** WHAT IS ASKED **
Starting at the line that contains "In which direction", reproduce every line through the end of the entries below, with no pictures in the copy.

· · · · ·

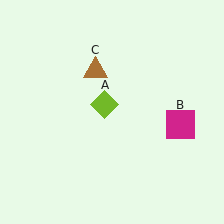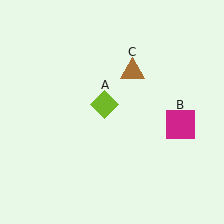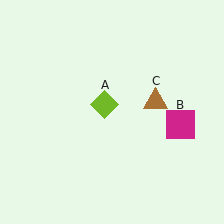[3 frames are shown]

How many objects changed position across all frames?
1 object changed position: brown triangle (object C).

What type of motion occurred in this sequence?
The brown triangle (object C) rotated clockwise around the center of the scene.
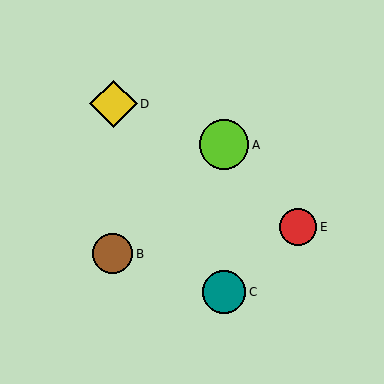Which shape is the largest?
The lime circle (labeled A) is the largest.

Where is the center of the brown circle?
The center of the brown circle is at (113, 254).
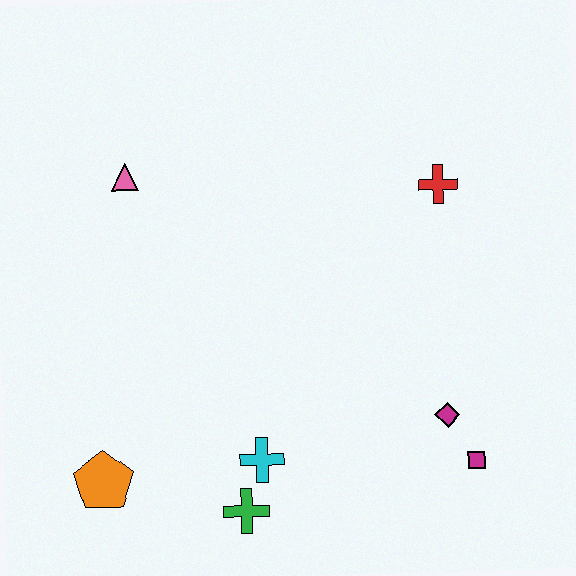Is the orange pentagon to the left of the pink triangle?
Yes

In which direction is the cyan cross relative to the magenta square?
The cyan cross is to the left of the magenta square.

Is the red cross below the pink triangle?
Yes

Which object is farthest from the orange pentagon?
The red cross is farthest from the orange pentagon.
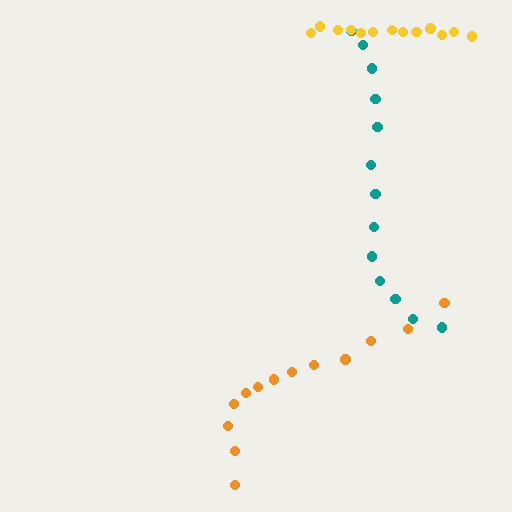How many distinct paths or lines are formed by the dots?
There are 3 distinct paths.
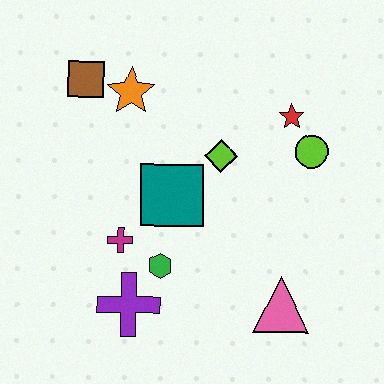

· · · · ·

** ANSWER TO THIS PROBLEM **
In which direction is the cyan cross relative to the magenta square?
The cyan cross is to the left of the magenta square.

Is the red cross below the pink triangle?
Yes

Which object is farthest from the orange pentagon?
The red cross is farthest from the orange pentagon.
How many distinct paths or lines are formed by the dots?
There are 3 distinct paths.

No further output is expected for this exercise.